> [Task directions]: Treat the line containing "Which group has" as the first line and the final line of the material below as the last; reproduce that range exactly.

> [Data records]:

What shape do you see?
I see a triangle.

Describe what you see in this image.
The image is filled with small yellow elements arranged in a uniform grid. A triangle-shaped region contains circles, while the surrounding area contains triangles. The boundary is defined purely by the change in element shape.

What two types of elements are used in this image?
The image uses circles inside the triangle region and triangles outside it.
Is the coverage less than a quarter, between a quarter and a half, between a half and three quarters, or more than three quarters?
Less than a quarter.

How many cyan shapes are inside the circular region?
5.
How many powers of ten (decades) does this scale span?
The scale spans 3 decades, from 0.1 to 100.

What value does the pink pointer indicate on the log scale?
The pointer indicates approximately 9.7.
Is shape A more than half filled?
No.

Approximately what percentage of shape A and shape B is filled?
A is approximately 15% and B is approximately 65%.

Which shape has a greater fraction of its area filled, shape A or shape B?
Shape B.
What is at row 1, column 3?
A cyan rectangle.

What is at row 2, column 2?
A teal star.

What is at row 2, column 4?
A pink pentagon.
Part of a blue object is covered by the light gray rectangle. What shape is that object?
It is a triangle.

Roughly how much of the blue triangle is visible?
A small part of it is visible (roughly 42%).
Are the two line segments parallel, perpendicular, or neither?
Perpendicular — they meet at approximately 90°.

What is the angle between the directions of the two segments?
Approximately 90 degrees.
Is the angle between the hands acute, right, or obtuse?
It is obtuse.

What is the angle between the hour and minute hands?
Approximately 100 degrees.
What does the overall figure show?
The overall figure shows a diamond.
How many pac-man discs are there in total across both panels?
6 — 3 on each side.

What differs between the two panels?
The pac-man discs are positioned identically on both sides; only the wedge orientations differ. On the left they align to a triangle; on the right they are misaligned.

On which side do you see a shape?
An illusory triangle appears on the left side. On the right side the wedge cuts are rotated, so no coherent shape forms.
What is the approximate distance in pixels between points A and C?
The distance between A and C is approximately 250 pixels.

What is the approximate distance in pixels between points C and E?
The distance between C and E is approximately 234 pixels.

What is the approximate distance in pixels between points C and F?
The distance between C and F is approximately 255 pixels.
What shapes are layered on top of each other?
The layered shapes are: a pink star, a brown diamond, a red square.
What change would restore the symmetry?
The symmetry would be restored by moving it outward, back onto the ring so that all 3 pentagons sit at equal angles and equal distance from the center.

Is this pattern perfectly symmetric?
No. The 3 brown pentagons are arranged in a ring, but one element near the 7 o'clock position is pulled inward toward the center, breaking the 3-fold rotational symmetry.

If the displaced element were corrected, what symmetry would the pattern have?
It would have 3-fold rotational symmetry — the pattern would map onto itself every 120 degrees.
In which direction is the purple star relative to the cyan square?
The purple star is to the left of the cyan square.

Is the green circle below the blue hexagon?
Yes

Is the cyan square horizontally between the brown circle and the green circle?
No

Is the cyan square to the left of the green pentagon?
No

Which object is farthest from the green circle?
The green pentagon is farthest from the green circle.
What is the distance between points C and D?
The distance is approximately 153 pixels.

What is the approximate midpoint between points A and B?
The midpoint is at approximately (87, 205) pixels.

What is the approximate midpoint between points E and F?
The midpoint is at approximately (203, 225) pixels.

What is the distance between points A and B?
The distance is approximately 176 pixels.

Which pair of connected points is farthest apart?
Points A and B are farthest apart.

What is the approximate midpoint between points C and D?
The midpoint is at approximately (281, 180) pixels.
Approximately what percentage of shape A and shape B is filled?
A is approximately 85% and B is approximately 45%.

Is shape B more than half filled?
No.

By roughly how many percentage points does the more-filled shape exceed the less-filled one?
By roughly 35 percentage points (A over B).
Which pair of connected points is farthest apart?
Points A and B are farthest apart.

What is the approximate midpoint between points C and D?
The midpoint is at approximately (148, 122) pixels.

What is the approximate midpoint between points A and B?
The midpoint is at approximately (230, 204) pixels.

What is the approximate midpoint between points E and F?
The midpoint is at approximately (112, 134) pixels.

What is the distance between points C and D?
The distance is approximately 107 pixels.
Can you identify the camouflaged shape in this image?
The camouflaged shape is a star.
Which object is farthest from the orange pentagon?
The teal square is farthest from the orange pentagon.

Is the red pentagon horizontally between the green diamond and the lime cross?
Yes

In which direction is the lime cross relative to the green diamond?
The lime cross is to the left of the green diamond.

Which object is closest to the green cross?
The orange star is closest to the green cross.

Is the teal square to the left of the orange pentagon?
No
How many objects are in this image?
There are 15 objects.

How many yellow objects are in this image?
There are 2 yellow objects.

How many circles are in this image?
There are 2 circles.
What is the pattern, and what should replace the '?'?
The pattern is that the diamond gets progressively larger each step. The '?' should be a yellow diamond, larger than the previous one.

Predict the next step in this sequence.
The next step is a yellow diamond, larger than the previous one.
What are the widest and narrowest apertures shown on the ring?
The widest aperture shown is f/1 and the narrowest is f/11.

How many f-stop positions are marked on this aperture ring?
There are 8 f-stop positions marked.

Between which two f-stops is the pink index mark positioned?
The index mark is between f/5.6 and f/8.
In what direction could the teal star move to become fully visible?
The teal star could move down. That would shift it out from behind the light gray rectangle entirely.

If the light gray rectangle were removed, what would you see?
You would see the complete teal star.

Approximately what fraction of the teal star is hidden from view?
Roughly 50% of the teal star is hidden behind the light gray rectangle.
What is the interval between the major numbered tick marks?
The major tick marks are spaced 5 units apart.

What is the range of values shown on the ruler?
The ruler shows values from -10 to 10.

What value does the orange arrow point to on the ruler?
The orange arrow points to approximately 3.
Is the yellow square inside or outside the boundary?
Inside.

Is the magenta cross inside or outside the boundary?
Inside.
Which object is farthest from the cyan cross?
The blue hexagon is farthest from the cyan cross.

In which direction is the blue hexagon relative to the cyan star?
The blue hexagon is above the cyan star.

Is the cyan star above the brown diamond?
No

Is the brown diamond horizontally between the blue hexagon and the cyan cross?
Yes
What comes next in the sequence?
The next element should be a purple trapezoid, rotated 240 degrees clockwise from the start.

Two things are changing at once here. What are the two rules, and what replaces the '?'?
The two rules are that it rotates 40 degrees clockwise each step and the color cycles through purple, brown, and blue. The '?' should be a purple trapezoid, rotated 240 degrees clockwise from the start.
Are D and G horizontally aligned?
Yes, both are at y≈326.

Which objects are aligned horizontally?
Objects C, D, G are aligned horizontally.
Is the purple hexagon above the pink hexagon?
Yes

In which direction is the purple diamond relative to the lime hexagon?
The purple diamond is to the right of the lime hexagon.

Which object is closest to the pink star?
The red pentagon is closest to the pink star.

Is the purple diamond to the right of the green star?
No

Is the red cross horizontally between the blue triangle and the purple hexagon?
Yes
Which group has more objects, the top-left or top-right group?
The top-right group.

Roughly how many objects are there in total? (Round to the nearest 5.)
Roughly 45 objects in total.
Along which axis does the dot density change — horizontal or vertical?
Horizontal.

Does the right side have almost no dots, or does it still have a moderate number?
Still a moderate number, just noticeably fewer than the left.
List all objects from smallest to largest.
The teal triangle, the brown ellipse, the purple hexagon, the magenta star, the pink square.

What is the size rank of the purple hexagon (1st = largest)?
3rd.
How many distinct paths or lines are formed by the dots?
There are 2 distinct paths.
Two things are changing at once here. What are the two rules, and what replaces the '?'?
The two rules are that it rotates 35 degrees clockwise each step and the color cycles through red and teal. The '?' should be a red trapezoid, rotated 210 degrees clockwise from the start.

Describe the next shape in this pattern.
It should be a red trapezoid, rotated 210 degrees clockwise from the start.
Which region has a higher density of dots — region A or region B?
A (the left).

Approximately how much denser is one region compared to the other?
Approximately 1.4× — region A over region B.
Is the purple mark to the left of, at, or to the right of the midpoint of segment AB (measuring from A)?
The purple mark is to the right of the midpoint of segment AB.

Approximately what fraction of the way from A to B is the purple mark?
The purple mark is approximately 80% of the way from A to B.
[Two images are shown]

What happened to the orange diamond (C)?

> [Output below]:
Which group has more objects, the top-left or top-right group?
The top-right group.

Roughly how many objects are there in total? (Round to the nearest 5.)
Roughly 45 objects in total.
Along which axis does the dot density change — horizontal or vertical?
Horizontal.

Does the right side have almost no dots, or does it still have a moderate number?
Still a moderate number, just noticeably fewer than the left.
List all objects from smallest to largest.
The teal triangle, the brown ellipse, the purple hexagon, the magenta star, the pink square.

What is the size rank of the purple hexagon (1st = largest)?
3rd.
How many distinct paths or lines are formed by the dots?
There are 2 distinct paths.
Two things are changing at once here. What are the two rules, and what replaces the '?'?
The two rules are that it rotates 35 degrees clockwise each step and the color cycles through red and teal. The '?' should be a red trapezoid, rotated 210 degrees clockwise from the start.

Describe the next shape in this pattern.
It should be a red trapezoid, rotated 210 degrees clockwise from the start.
Which region has a higher density of dots — region A or region B?
A (the left).

Approximately how much denser is one region compared to the other?
Approximately 1.4× — region A over region B.
Is the purple mark to the left of, at, or to the right of the midpoint of segment AB (measuring from A)?
The purple mark is to the right of the midpoint of segment AB.

Approximately what fraction of the way from A to B is the purple mark?
The purple mark is approximately 80% of the way from A to B.
[Two images are shown]

What happened to the orange diamond (C)?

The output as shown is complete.